__Requirement__.
Exclude the pictures and return every line exactly as written.

__Data records__.
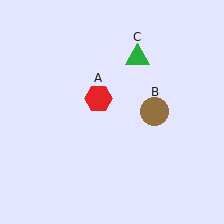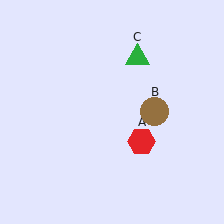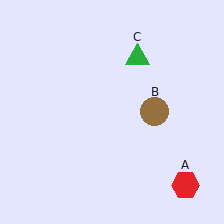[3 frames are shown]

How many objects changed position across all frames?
1 object changed position: red hexagon (object A).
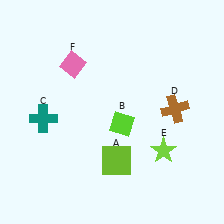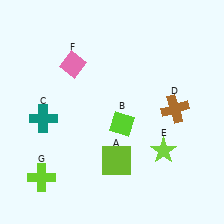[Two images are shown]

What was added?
A lime cross (G) was added in Image 2.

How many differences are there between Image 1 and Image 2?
There is 1 difference between the two images.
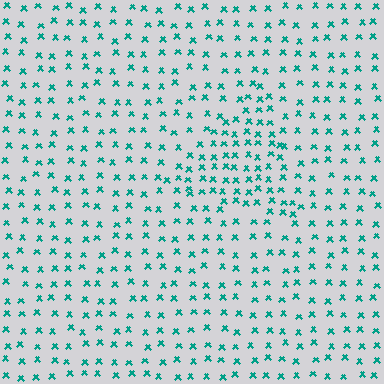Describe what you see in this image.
The image contains small teal elements arranged at two different densities. A triangle-shaped region is visible where the elements are more densely packed than the surrounding area.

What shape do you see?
I see a triangle.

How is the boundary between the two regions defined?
The boundary is defined by a change in element density (approximately 1.8x ratio). All elements are the same color, size, and shape.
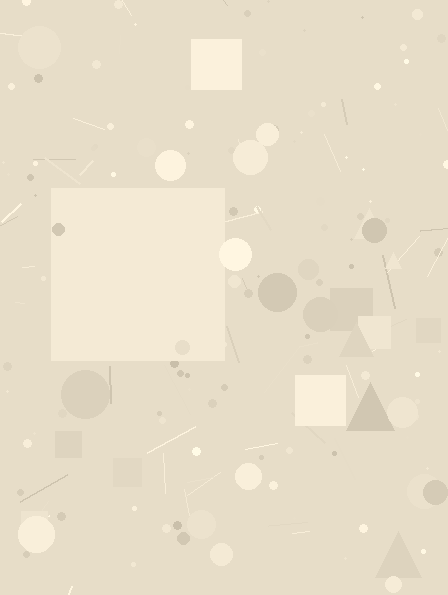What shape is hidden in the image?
A square is hidden in the image.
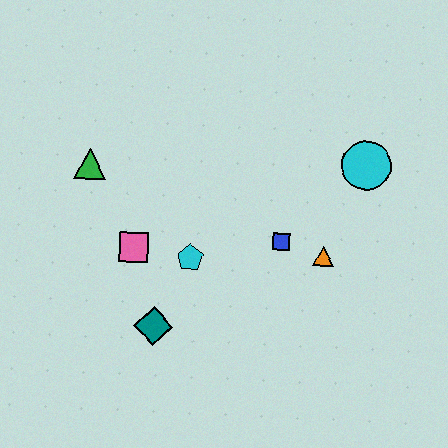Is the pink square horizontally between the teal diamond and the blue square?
No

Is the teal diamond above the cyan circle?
No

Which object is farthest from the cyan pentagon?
The cyan circle is farthest from the cyan pentagon.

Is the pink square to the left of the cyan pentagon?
Yes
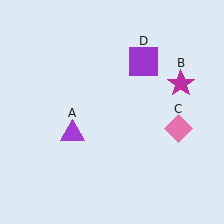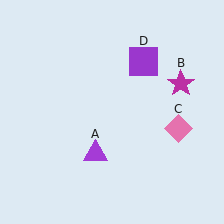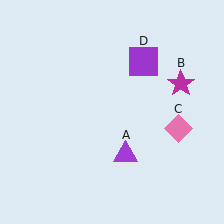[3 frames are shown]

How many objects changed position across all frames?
1 object changed position: purple triangle (object A).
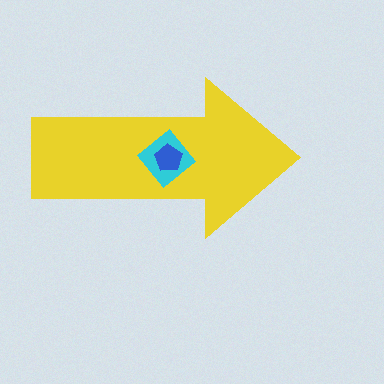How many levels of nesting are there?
3.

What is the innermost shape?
The blue pentagon.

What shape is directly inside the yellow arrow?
The cyan diamond.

__Written answer__.
[3 frames are shown]

How many objects changed position across all frames?
1 object changed position: red hexagon (object A).
[Two images are shown]

What was added?
A lime cross (G) was added in Image 2.

How many differences are there between Image 1 and Image 2?
There is 1 difference between the two images.
Describe what you see in this image.
The image contains small teal elements arranged at two different densities. A triangle-shaped region is visible where the elements are more densely packed than the surrounding area.

What shape do you see?
I see a triangle.

How is the boundary between the two regions defined?
The boundary is defined by a change in element density (approximately 1.8x ratio). All elements are the same color, size, and shape.
What shape is hidden in the image?
A square is hidden in the image.
Is the pink square horizontally between the teal diamond and the blue square?
No

Is the teal diamond above the cyan circle?
No

Which object is farthest from the cyan pentagon?
The cyan circle is farthest from the cyan pentagon.

Is the pink square to the left of the cyan pentagon?
Yes
[3 frames are shown]

How many objects changed position across all frames?
1 object changed position: purple triangle (object A).
How many levels of nesting are there?
3.

What is the innermost shape?
The blue pentagon.

What shape is directly inside the yellow arrow?
The cyan diamond.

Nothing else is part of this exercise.